Retype the line in which "How far apart" appears, then every line after it until the records end. Leave out the pictures.
----
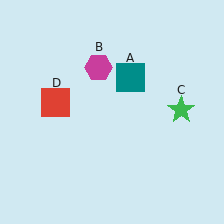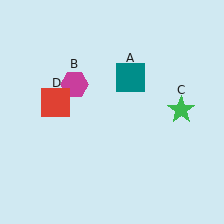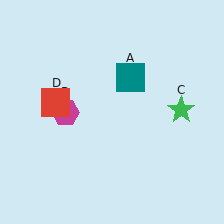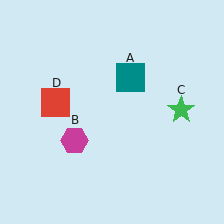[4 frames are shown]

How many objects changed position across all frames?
1 object changed position: magenta hexagon (object B).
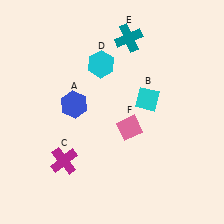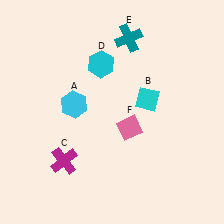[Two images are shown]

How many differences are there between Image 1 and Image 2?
There is 1 difference between the two images.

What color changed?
The hexagon (A) changed from blue in Image 1 to cyan in Image 2.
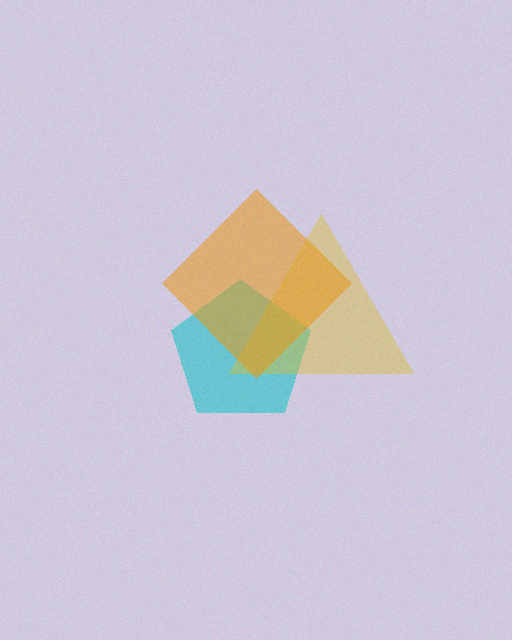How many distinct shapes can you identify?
There are 3 distinct shapes: a cyan pentagon, a yellow triangle, an orange diamond.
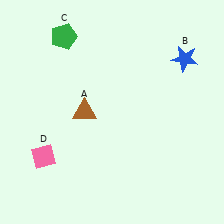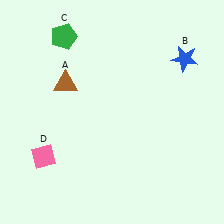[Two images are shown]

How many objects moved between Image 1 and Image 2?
1 object moved between the two images.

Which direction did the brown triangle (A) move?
The brown triangle (A) moved up and to the left.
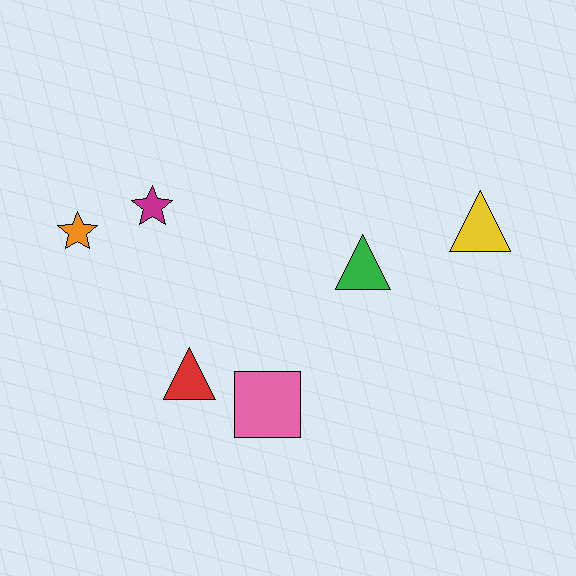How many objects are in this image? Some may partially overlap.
There are 6 objects.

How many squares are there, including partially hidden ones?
There is 1 square.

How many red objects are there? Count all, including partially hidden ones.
There is 1 red object.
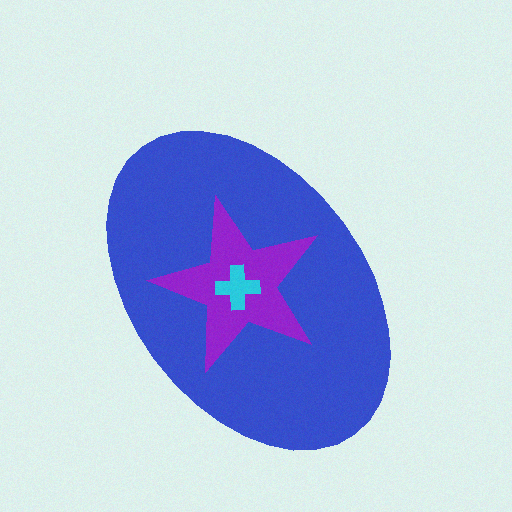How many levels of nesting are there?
3.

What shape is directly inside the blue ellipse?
The purple star.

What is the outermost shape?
The blue ellipse.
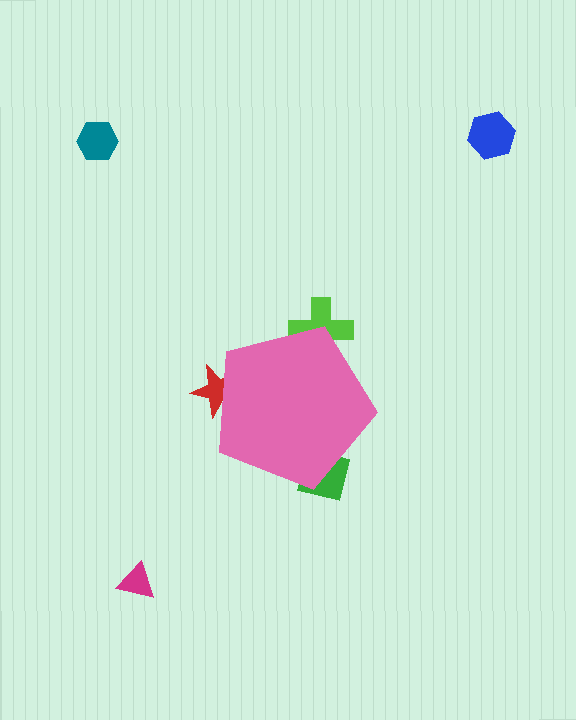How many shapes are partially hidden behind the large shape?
3 shapes are partially hidden.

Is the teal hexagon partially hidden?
No, the teal hexagon is fully visible.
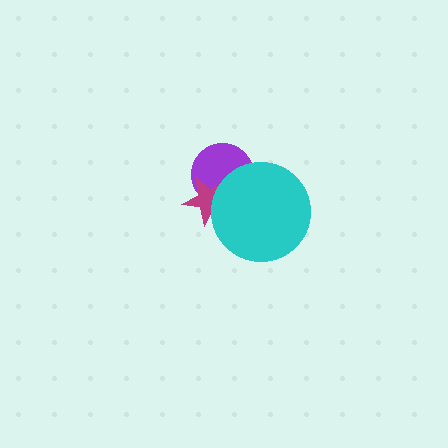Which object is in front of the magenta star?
The cyan circle is in front of the magenta star.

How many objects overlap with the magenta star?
2 objects overlap with the magenta star.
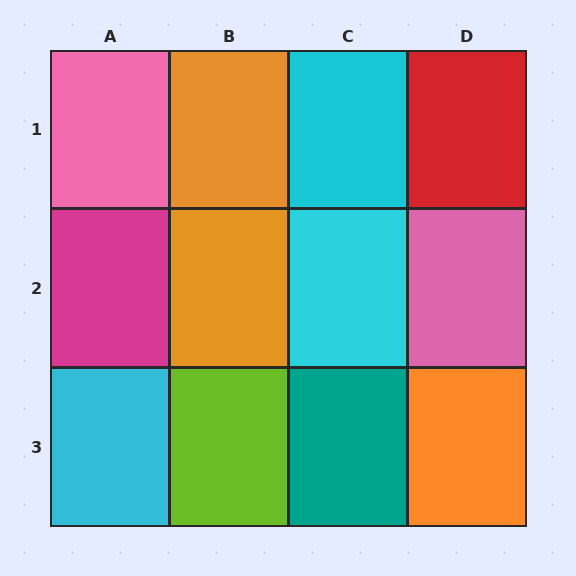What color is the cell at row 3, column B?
Lime.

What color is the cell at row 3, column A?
Cyan.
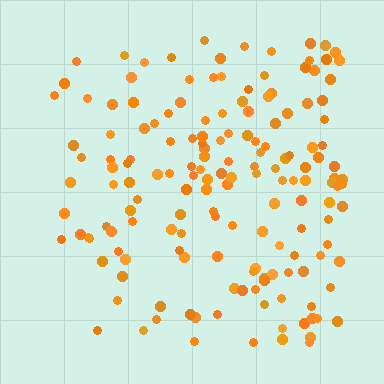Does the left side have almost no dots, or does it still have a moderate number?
Still a moderate number, just noticeably fewer than the right.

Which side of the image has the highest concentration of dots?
The right.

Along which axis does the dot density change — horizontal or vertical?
Horizontal.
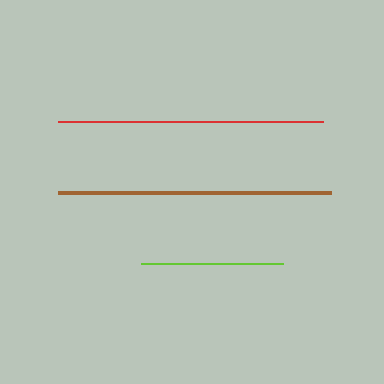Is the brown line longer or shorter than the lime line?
The brown line is longer than the lime line.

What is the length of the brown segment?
The brown segment is approximately 274 pixels long.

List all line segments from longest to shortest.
From longest to shortest: brown and red (about equal), lime.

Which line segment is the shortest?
The lime line is the shortest at approximately 142 pixels.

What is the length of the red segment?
The red segment is approximately 264 pixels long.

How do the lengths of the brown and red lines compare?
The brown and red lines are approximately the same length.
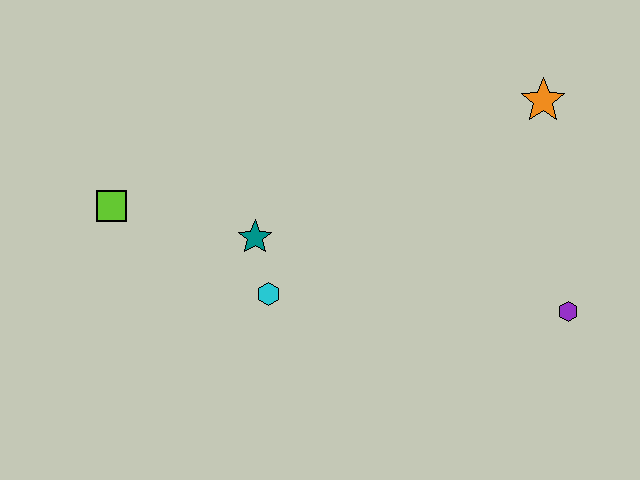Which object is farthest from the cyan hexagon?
The orange star is farthest from the cyan hexagon.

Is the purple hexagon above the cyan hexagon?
No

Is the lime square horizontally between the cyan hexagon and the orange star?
No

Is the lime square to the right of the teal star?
No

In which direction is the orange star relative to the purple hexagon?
The orange star is above the purple hexagon.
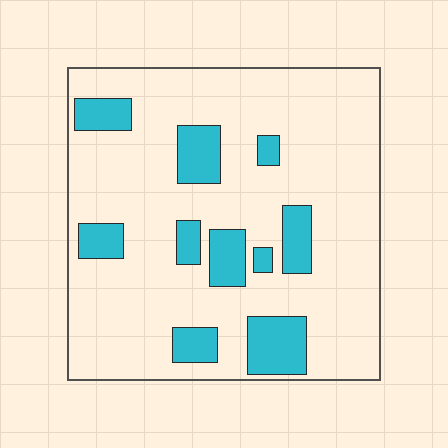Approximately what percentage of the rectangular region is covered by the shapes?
Approximately 20%.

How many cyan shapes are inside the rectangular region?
10.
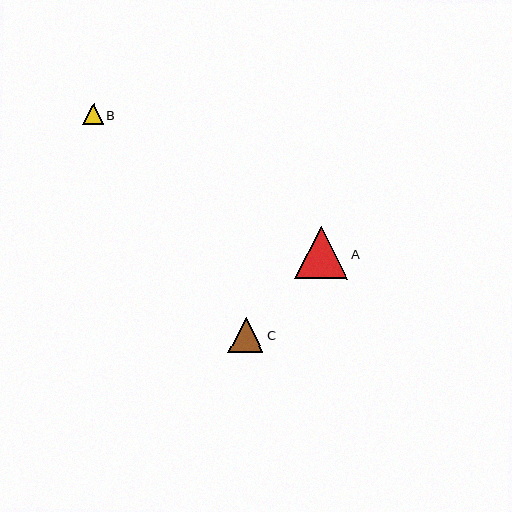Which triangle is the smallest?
Triangle B is the smallest with a size of approximately 21 pixels.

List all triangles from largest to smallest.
From largest to smallest: A, C, B.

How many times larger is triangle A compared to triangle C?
Triangle A is approximately 1.5 times the size of triangle C.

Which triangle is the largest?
Triangle A is the largest with a size of approximately 53 pixels.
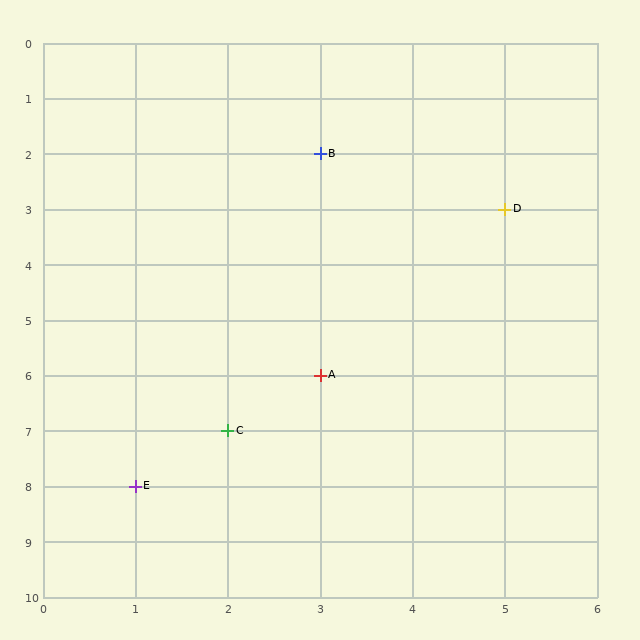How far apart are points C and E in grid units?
Points C and E are 1 column and 1 row apart (about 1.4 grid units diagonally).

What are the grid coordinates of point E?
Point E is at grid coordinates (1, 8).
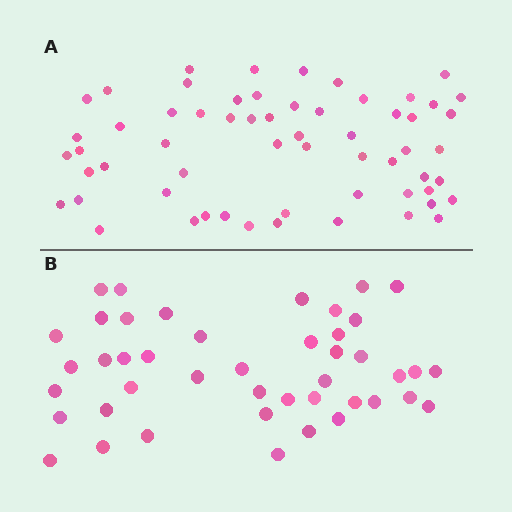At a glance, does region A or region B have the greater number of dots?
Region A (the top region) has more dots.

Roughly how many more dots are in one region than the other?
Region A has approximately 15 more dots than region B.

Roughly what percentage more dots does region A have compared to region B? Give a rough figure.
About 35% more.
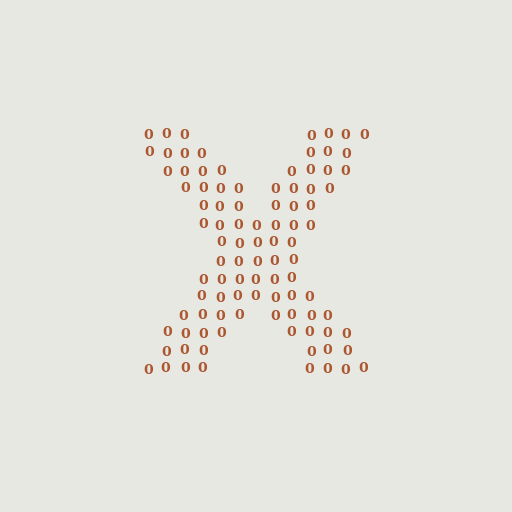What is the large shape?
The large shape is the letter X.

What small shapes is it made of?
It is made of small digit 0's.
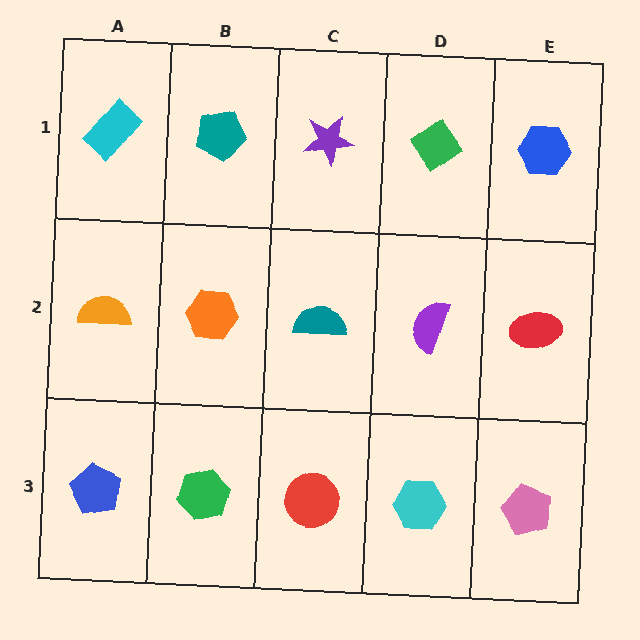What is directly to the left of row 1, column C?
A teal pentagon.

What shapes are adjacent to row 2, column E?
A blue hexagon (row 1, column E), a pink pentagon (row 3, column E), a purple semicircle (row 2, column D).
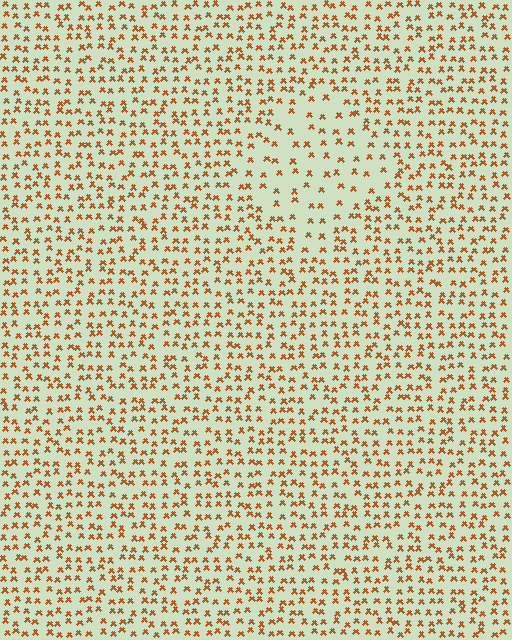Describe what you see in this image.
The image contains small brown elements arranged at two different densities. A diamond-shaped region is visible where the elements are less densely packed than the surrounding area.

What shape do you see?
I see a diamond.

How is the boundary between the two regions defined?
The boundary is defined by a change in element density (approximately 2.0x ratio). All elements are the same color, size, and shape.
----
» Solution
How far apart are points C and E in grid units?
Points C and E are 1 column and 1 row apart (about 1.4 grid units diagonally).

What are the grid coordinates of point E?
Point E is at grid coordinates (1, 8).
At a glance, does region A or region B have the greater number of dots?
Region A (the top region) has more dots.

Roughly how many more dots are in one region than the other?
Region A has approximately 15 more dots than region B.

Roughly what percentage more dots does region A have compared to region B? Give a rough figure.
About 35% more.
What is the large shape?
The large shape is the letter X.

What small shapes is it made of?
It is made of small digit 0's.
What is directly to the left of row 1, column C?
A teal pentagon.

What shapes are adjacent to row 2, column E?
A blue hexagon (row 1, column E), a pink pentagon (row 3, column E), a purple semicircle (row 2, column D).
Describe what you see in this image.
The image contains small brown elements arranged at two different densities. A diamond-shaped region is visible where the elements are less densely packed than the surrounding area.

What shape do you see?
I see a diamond.

How is the boundary between the two regions defined?
The boundary is defined by a change in element density (approximately 2.0x ratio). All elements are the same color, size, and shape.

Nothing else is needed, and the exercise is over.